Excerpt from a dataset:
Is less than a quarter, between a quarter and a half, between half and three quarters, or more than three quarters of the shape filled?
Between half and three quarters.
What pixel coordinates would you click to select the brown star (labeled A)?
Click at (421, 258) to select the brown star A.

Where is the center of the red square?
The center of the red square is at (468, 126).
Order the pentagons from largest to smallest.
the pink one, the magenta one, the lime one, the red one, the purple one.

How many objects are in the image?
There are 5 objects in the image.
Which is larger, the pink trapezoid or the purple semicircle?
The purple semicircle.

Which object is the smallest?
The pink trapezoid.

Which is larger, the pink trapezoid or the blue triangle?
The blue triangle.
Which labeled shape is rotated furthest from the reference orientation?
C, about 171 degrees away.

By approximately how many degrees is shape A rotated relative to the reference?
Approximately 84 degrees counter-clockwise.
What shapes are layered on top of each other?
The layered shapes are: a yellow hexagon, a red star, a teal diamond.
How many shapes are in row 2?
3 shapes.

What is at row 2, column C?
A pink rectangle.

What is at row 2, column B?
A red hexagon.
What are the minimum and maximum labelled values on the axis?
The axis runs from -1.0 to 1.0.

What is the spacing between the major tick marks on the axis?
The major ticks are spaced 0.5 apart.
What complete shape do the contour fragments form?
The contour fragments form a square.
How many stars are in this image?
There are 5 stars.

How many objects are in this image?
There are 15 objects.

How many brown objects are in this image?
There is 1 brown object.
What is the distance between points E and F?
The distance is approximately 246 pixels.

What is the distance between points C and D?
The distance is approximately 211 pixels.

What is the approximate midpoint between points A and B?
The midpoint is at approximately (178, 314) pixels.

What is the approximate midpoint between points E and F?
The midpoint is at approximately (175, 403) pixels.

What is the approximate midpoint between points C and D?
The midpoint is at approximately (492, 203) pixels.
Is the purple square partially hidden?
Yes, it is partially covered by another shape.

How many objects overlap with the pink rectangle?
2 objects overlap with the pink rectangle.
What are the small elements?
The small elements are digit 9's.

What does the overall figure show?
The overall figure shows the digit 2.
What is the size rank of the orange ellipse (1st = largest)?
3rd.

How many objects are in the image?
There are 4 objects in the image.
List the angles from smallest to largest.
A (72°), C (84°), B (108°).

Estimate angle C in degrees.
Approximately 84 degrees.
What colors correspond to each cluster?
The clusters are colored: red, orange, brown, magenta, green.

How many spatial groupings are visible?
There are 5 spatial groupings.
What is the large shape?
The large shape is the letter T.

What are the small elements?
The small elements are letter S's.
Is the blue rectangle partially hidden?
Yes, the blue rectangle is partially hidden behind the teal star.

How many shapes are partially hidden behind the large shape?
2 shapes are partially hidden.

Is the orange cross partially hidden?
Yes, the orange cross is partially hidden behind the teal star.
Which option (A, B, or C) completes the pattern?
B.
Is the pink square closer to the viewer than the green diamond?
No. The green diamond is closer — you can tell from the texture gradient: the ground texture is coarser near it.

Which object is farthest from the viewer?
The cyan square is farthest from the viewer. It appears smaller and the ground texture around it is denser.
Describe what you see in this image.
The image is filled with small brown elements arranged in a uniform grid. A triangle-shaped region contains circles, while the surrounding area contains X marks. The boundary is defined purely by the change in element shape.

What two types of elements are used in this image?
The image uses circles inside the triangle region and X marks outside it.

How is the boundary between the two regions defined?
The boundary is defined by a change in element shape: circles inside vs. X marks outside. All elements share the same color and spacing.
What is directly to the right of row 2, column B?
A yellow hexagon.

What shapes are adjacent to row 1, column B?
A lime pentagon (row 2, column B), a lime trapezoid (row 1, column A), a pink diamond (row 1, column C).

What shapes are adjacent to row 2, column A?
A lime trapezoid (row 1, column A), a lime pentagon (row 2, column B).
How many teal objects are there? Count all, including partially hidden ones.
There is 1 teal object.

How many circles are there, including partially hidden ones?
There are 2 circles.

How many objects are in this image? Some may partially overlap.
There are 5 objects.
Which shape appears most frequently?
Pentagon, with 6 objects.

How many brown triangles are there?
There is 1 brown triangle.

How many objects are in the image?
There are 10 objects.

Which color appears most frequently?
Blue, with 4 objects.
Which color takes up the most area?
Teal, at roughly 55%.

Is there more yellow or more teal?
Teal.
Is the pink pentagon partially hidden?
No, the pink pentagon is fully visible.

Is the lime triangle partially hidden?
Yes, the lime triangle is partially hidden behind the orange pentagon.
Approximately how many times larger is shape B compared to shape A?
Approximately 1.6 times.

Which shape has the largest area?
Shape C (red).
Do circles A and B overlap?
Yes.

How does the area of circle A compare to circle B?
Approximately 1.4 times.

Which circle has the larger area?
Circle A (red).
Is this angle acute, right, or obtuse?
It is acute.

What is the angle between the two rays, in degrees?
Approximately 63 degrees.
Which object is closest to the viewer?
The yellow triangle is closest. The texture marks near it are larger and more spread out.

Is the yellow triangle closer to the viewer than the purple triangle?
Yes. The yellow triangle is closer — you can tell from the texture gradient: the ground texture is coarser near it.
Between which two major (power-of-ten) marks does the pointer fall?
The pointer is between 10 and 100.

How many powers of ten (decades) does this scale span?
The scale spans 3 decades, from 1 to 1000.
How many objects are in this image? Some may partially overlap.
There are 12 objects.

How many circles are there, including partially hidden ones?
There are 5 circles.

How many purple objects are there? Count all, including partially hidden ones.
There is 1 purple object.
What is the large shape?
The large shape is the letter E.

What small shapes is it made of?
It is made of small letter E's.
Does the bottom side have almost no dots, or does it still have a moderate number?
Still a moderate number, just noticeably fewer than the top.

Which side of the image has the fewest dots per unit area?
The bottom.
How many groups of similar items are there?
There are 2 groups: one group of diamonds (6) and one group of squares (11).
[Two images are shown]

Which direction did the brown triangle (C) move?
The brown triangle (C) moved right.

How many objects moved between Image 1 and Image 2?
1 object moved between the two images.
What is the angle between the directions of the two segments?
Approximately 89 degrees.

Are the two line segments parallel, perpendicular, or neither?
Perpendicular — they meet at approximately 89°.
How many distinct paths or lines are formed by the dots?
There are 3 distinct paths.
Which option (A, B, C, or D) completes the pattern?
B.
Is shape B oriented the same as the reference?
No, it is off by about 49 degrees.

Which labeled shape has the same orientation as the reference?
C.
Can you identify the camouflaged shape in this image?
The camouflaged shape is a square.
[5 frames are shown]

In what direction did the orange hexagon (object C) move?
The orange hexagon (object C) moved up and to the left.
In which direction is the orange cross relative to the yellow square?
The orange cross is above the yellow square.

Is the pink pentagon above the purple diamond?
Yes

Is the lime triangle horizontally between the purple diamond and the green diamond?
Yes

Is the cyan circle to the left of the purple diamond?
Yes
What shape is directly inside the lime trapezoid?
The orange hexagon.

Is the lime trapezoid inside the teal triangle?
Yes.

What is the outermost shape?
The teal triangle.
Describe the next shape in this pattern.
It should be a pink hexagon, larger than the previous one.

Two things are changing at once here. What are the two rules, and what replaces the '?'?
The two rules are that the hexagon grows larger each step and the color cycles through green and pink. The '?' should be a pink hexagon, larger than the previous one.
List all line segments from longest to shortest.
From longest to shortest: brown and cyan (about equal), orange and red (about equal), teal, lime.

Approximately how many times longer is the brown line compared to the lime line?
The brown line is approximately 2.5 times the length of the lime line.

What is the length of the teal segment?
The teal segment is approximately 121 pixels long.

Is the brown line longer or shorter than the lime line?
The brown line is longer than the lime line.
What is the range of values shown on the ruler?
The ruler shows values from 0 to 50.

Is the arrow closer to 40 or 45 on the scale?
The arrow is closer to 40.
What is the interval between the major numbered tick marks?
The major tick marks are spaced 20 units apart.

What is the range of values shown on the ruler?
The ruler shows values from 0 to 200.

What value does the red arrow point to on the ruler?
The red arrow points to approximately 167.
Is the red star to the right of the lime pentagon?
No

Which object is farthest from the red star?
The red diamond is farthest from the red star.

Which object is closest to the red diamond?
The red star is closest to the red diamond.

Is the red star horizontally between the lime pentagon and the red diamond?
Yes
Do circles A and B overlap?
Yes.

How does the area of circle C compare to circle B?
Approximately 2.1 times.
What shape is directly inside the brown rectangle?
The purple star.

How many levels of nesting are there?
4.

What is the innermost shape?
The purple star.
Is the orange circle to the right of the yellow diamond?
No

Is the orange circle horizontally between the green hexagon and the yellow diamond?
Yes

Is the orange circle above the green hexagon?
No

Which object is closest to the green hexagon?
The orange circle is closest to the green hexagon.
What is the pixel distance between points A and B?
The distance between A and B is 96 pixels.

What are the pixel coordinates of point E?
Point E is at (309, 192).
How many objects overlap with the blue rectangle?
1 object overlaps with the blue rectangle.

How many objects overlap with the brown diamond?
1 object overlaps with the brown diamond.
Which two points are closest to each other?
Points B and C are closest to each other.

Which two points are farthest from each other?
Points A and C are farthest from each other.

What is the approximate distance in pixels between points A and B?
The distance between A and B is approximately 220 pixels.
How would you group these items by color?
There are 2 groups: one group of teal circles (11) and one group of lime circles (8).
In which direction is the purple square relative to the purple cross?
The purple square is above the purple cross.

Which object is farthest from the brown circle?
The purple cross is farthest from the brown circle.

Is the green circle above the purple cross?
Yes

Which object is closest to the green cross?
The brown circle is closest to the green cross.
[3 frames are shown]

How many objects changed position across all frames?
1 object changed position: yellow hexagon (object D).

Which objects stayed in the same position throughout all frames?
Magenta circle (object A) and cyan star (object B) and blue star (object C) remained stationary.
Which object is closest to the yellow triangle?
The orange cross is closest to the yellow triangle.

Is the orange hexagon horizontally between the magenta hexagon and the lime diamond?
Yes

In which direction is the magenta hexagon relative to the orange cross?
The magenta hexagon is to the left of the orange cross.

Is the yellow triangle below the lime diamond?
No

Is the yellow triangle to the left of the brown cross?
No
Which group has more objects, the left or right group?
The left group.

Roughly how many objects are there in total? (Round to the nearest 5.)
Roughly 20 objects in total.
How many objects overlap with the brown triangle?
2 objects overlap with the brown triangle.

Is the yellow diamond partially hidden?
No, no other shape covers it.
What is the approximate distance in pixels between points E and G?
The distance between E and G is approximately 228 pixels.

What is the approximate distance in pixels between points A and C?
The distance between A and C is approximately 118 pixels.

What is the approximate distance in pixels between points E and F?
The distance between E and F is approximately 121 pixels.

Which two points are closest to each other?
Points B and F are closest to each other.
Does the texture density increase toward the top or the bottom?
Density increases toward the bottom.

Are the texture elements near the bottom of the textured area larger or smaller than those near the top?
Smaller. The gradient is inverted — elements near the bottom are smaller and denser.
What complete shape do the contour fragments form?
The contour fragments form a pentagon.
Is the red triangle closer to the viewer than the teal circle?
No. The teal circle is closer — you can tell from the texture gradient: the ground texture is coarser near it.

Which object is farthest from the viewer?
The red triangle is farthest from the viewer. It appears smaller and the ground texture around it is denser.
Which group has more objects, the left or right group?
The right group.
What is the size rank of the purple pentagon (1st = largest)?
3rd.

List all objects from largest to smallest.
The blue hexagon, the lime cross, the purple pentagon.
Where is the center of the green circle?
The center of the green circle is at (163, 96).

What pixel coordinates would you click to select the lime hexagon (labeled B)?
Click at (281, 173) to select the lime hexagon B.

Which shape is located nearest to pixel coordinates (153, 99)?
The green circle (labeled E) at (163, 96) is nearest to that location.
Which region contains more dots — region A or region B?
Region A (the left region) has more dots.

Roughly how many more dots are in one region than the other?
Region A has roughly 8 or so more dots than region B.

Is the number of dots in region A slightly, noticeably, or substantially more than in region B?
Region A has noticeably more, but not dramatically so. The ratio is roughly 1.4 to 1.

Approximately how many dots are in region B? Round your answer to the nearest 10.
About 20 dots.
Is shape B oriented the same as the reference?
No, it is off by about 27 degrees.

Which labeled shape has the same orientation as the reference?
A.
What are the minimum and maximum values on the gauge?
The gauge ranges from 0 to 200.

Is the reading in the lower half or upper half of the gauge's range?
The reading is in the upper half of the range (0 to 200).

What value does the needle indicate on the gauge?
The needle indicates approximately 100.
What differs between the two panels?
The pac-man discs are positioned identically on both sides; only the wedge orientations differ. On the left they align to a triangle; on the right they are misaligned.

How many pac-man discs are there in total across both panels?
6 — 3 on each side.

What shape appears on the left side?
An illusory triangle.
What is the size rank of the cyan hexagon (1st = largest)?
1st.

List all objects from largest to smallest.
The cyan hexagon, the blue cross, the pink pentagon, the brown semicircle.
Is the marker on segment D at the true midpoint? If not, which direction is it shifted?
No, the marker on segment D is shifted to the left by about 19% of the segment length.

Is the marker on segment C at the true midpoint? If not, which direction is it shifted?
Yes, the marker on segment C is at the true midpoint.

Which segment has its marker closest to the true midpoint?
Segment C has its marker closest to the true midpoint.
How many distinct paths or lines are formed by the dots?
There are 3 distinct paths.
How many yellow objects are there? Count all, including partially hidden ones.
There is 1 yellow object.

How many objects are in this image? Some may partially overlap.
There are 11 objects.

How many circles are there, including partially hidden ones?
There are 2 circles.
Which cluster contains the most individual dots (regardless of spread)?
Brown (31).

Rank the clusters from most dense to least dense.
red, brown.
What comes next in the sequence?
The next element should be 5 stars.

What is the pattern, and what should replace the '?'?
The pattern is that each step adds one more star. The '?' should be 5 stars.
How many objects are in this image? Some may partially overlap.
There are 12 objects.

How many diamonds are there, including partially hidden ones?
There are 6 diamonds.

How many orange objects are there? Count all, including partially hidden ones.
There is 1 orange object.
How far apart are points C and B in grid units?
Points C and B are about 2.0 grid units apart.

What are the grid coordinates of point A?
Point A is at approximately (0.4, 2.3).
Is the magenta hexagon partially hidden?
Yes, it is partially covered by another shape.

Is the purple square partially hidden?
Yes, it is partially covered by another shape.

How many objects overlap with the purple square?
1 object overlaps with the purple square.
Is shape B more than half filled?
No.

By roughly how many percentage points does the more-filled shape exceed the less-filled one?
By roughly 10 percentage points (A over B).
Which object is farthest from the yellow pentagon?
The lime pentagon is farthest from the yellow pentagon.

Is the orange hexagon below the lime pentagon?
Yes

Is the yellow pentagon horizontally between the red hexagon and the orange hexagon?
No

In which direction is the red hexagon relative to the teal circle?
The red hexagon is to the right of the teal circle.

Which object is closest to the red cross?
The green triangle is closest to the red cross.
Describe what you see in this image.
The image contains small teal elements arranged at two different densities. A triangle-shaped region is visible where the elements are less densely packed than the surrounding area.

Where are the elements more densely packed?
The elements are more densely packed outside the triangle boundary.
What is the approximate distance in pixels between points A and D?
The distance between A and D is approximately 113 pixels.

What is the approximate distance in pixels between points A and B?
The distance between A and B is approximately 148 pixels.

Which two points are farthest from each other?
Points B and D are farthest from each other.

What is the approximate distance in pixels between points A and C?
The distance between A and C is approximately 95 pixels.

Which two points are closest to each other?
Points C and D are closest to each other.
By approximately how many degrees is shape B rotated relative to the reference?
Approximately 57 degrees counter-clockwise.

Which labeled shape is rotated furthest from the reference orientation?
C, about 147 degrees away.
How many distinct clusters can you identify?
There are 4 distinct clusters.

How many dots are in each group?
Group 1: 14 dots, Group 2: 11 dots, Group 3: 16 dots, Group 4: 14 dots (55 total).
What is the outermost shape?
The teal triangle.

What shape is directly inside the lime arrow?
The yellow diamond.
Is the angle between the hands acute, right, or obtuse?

- Your instructions
Only those lines running from the one containing "How many distinct clusters can you identify?" through the last line of the data above are to be copied, exactly, with both ends included.

- Reply to the exercise
How many distinct clusters can you identify?
There are 4 distinct clusters.

How many dots are in each group?
Group 1: 14 dots, Group 2: 11 dots, Group 3: 16 dots, Group 4: 14 dots (55 total).
What is the outermost shape?
The teal triangle.

What shape is directly inside the lime arrow?
The yellow diamond.
Is the angle between the hands acute, right, or obtuse?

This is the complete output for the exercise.